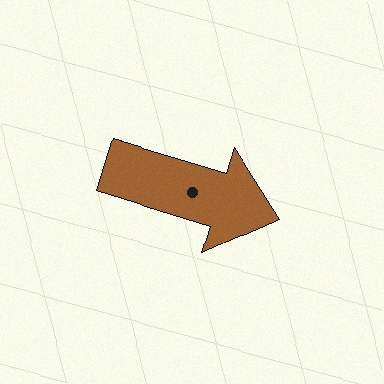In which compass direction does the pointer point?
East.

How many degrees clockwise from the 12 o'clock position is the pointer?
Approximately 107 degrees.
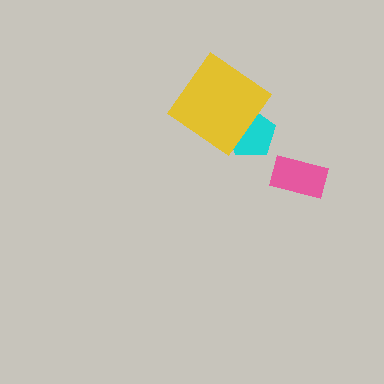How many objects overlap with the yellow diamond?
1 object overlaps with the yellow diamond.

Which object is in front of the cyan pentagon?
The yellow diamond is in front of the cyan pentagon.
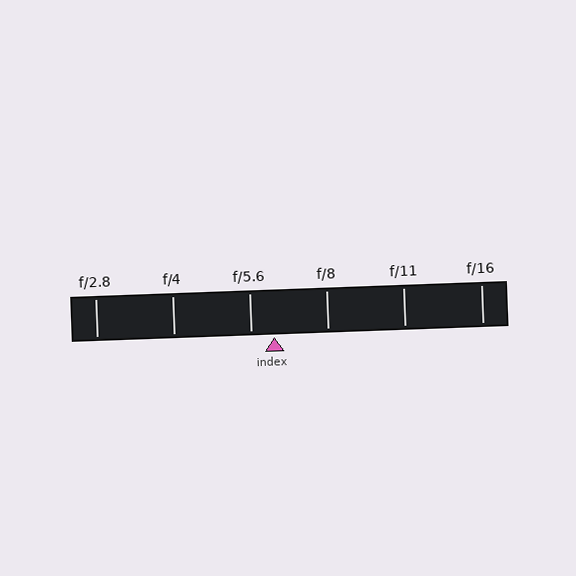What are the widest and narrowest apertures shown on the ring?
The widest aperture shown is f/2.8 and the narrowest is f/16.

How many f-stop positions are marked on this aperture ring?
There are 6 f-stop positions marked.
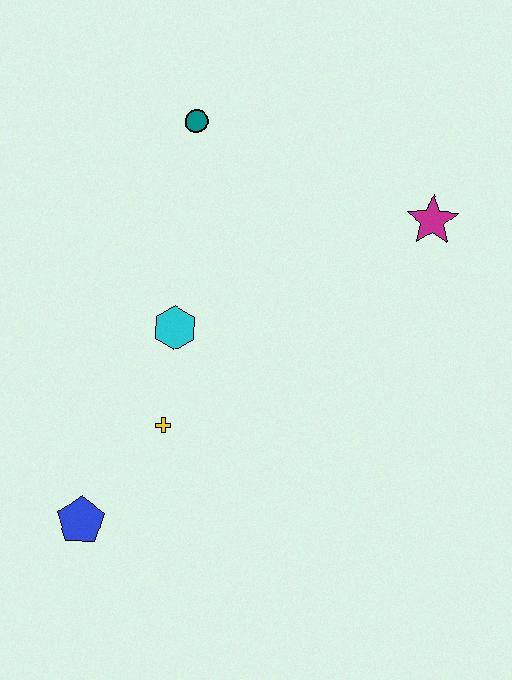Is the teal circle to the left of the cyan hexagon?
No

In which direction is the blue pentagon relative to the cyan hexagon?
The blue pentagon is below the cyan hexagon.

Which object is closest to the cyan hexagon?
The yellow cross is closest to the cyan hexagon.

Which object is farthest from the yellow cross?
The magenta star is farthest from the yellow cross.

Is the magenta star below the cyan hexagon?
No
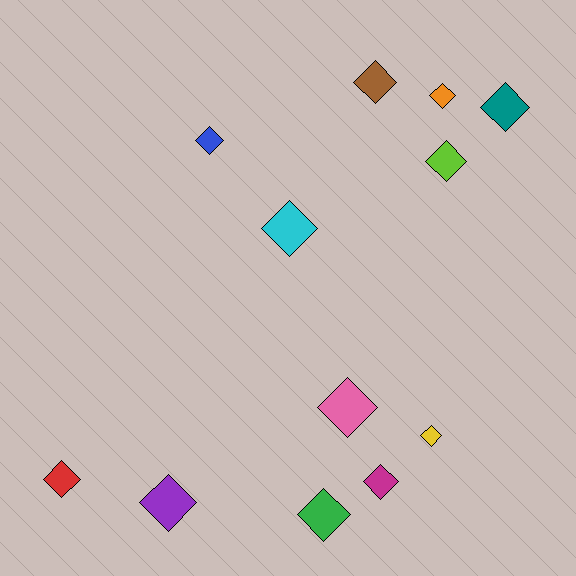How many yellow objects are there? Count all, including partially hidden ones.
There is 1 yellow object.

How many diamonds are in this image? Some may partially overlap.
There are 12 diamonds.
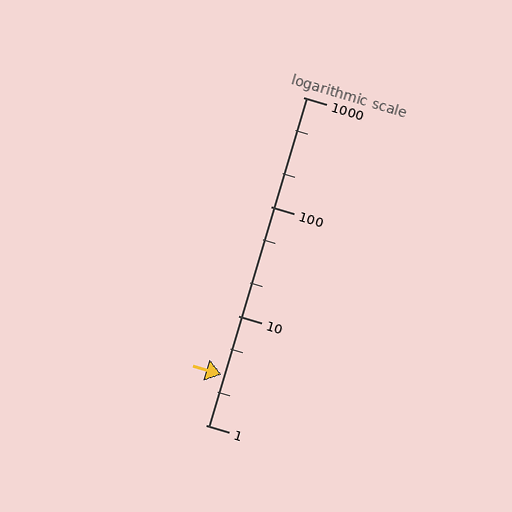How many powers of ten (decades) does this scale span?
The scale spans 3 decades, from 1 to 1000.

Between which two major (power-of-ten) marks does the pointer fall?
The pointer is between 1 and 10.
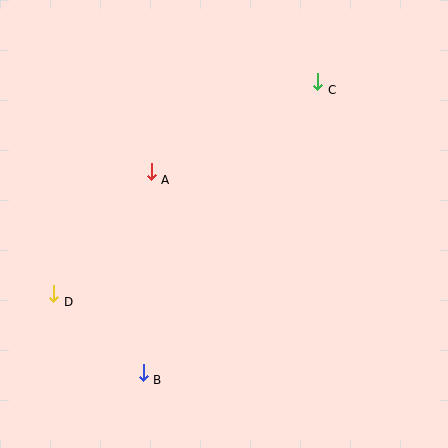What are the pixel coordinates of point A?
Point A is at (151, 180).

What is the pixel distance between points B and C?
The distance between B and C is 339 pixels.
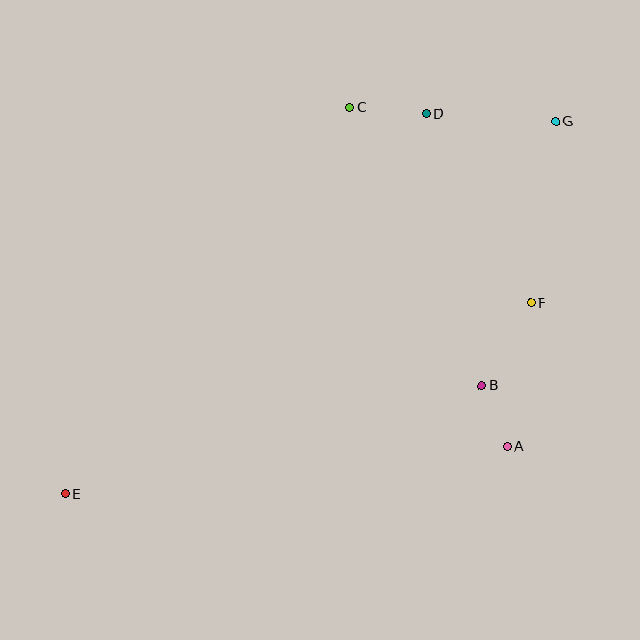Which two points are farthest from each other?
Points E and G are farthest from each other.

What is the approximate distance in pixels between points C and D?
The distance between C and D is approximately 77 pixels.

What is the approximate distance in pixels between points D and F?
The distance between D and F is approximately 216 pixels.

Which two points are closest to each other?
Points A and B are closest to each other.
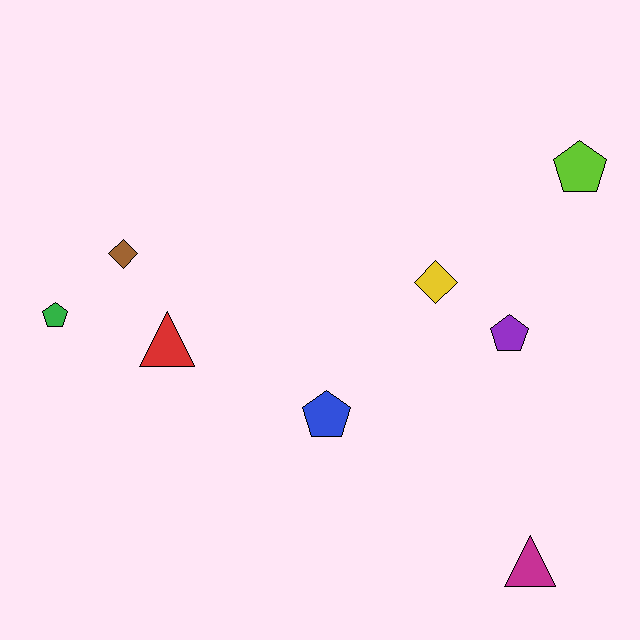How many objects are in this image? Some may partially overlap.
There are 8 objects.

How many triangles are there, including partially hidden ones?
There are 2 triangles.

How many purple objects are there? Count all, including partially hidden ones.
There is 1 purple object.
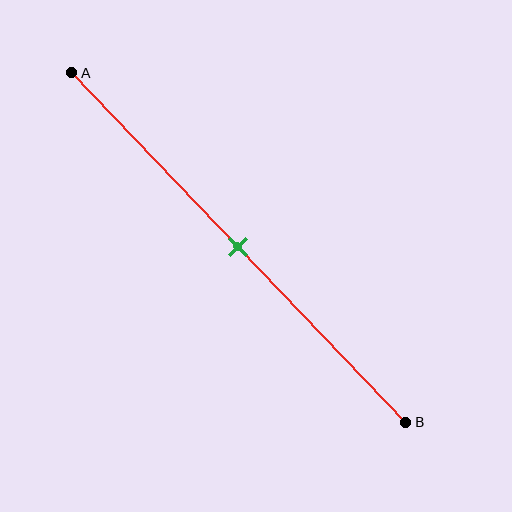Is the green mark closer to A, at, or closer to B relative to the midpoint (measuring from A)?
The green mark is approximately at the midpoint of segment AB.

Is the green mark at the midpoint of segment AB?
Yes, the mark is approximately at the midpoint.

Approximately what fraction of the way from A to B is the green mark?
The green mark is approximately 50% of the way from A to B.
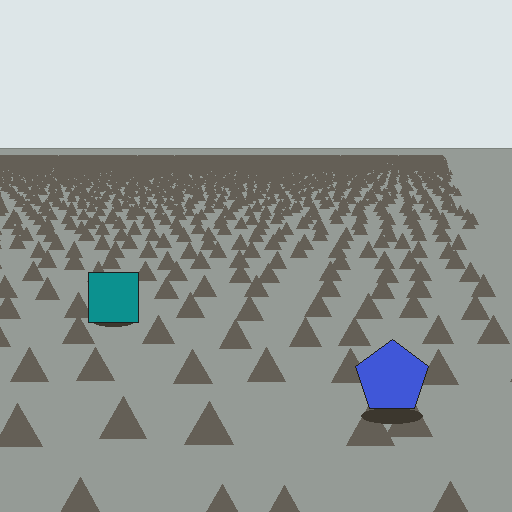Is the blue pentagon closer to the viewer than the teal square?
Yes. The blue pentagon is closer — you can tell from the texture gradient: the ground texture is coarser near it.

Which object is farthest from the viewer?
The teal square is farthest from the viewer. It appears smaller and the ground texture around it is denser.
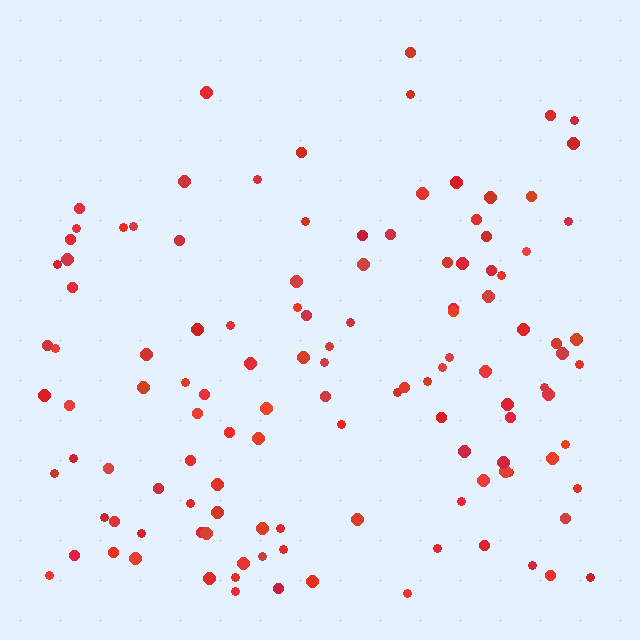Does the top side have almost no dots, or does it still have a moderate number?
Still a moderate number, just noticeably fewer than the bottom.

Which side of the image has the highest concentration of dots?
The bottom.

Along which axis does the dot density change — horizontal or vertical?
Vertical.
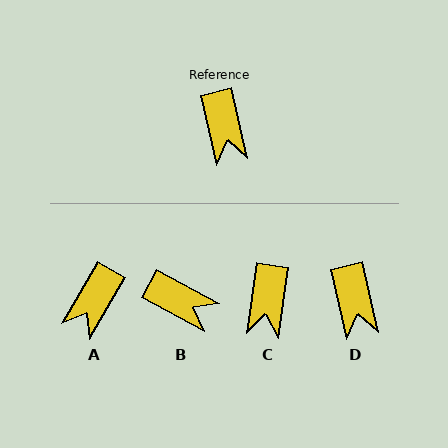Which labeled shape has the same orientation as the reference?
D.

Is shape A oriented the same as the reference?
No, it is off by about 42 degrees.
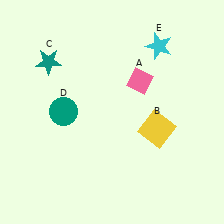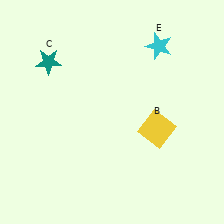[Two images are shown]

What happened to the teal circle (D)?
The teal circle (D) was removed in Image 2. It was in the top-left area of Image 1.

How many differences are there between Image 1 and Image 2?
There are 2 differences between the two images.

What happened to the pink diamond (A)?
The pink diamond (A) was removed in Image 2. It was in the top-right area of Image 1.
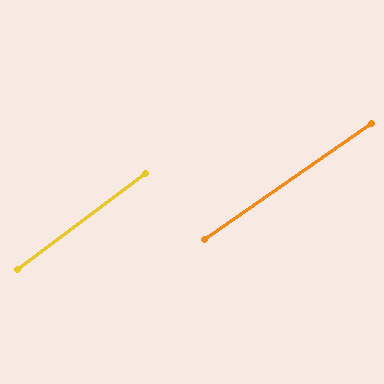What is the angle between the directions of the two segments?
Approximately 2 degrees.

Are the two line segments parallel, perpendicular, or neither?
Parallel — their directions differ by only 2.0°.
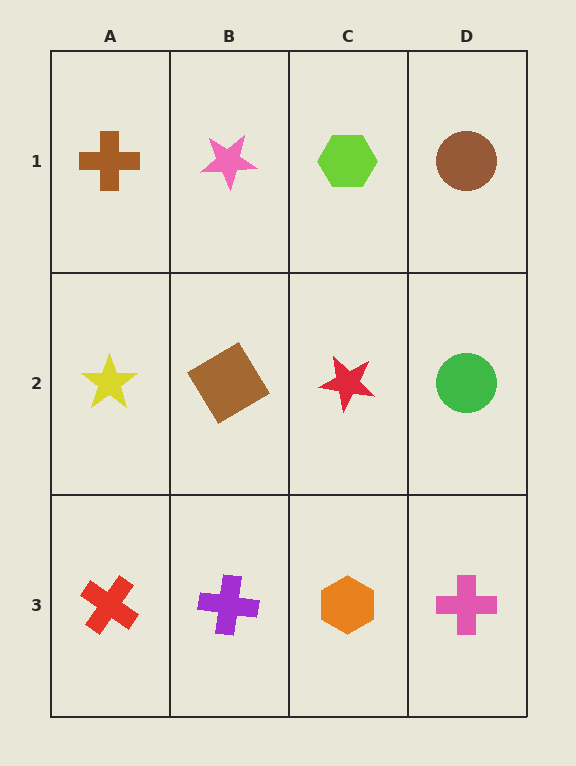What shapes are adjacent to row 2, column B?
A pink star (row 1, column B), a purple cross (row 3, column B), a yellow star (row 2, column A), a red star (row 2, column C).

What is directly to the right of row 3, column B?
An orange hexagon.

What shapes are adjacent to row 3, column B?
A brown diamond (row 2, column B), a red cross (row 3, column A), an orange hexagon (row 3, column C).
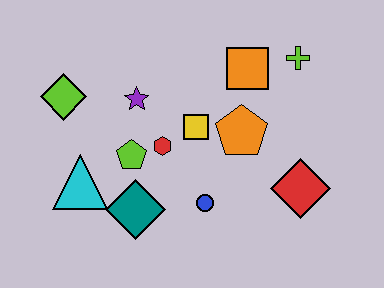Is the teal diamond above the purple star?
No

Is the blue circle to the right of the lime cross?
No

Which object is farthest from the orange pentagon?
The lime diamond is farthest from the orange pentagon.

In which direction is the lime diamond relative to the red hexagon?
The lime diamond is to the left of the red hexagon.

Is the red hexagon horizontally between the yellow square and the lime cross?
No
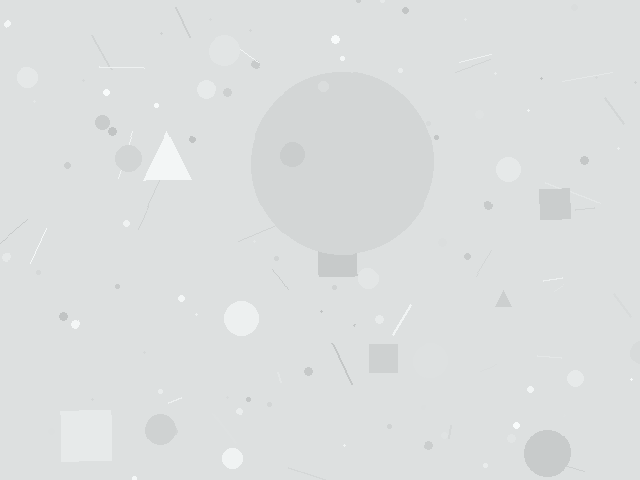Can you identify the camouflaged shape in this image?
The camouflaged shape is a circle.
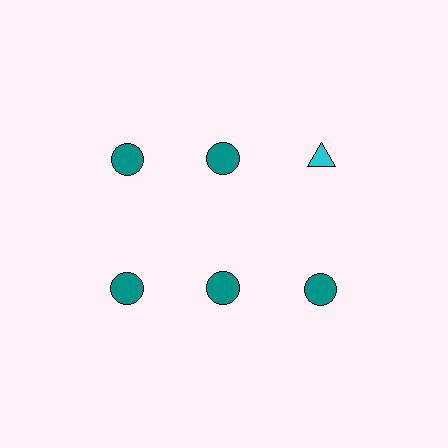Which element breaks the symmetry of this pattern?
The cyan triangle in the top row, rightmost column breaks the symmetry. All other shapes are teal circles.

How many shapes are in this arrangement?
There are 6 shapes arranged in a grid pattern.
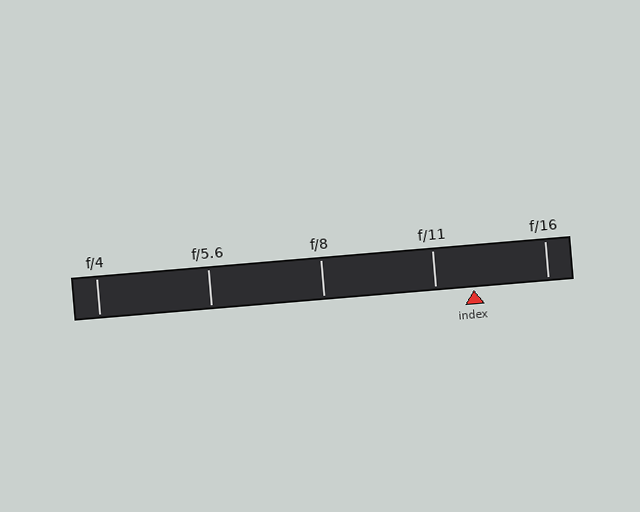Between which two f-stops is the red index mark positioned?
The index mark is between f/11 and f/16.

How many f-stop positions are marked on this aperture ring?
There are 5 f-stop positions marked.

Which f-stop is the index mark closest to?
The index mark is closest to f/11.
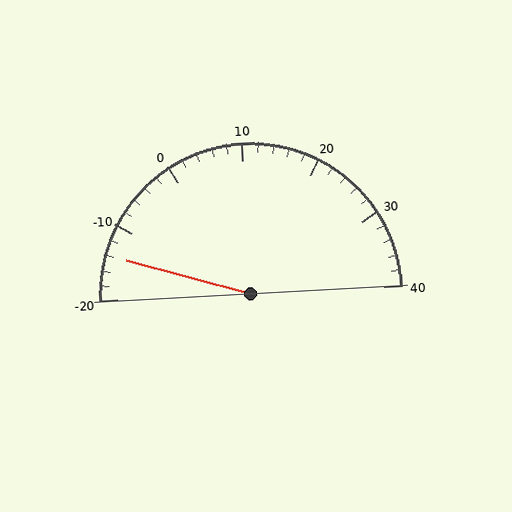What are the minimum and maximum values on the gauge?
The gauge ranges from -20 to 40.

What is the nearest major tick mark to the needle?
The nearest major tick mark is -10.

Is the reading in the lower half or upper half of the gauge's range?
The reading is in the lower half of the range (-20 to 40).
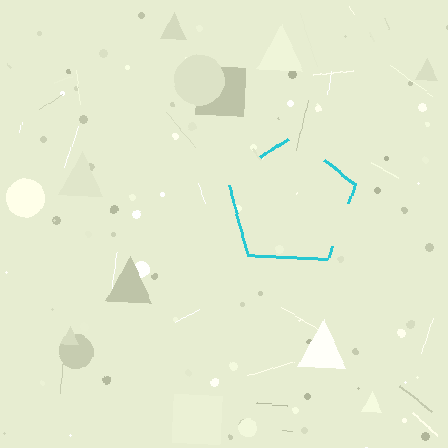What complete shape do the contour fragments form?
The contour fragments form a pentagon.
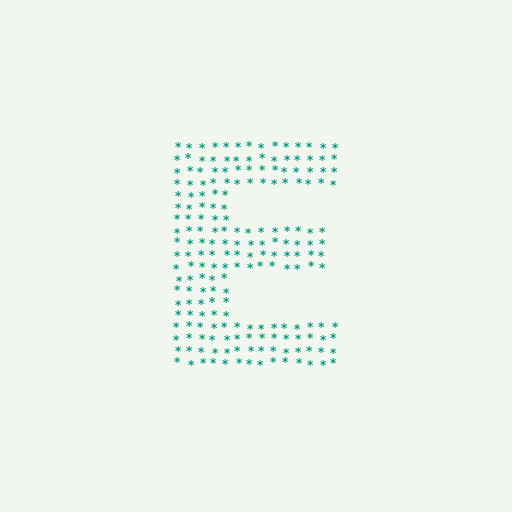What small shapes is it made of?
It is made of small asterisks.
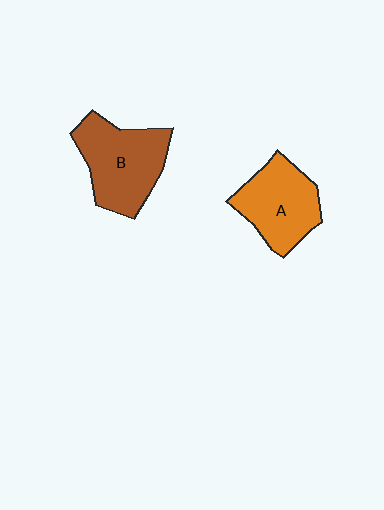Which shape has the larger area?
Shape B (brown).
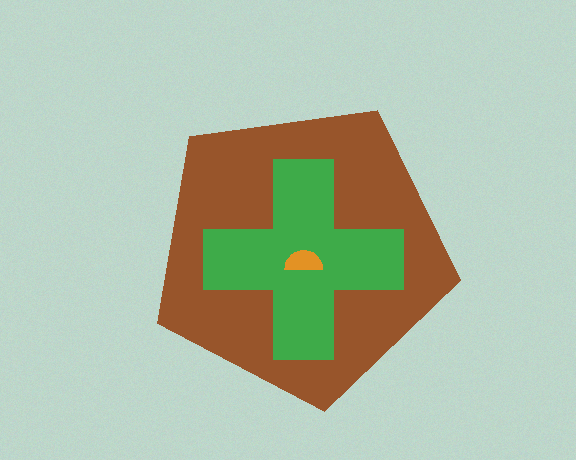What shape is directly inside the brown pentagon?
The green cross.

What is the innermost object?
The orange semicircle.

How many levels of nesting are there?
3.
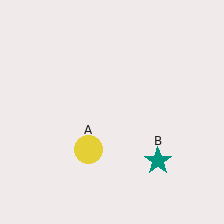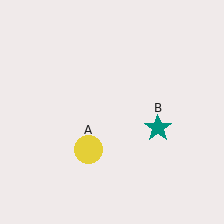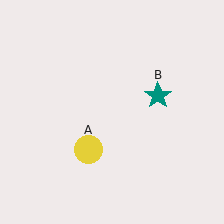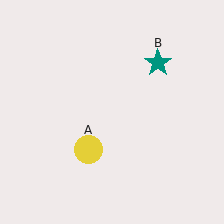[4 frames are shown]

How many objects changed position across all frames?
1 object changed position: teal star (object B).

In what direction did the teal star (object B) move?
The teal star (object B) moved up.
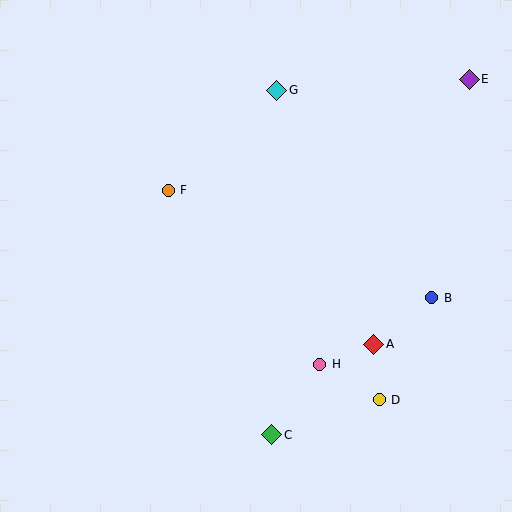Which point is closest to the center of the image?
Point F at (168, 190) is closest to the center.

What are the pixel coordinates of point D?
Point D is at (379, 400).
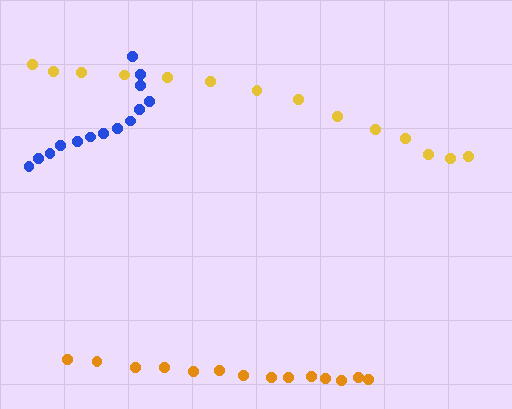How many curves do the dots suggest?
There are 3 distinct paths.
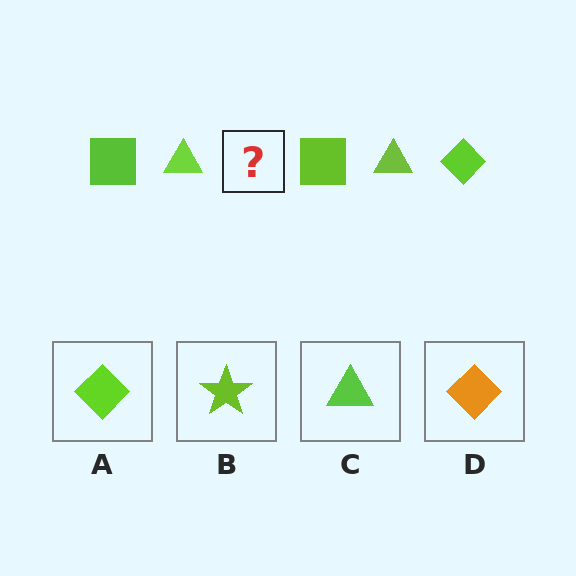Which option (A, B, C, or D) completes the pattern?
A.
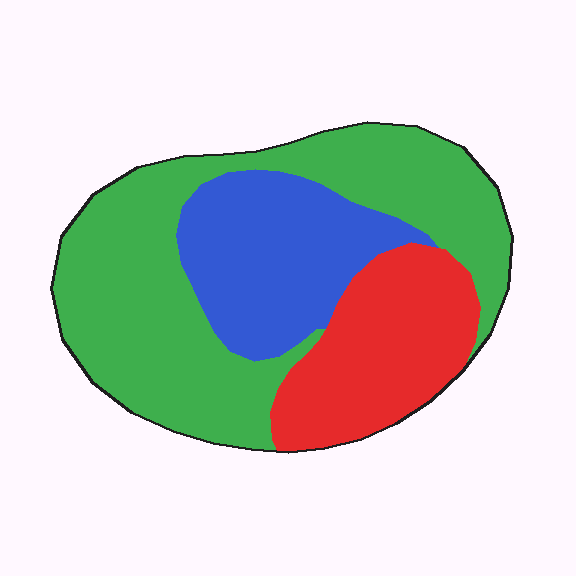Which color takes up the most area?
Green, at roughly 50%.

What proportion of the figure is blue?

> Directive
Omit the pictures and write out exactly the lines from the one containing "How many curves do the dots suggest?" through the last line of the material.

> Result
How many curves do the dots suggest?
There are 3 distinct paths.
Which option (A, B, C, or D) completes the pattern?
A.
Which color takes up the most area?
Green, at roughly 50%.

What proportion of the figure is blue?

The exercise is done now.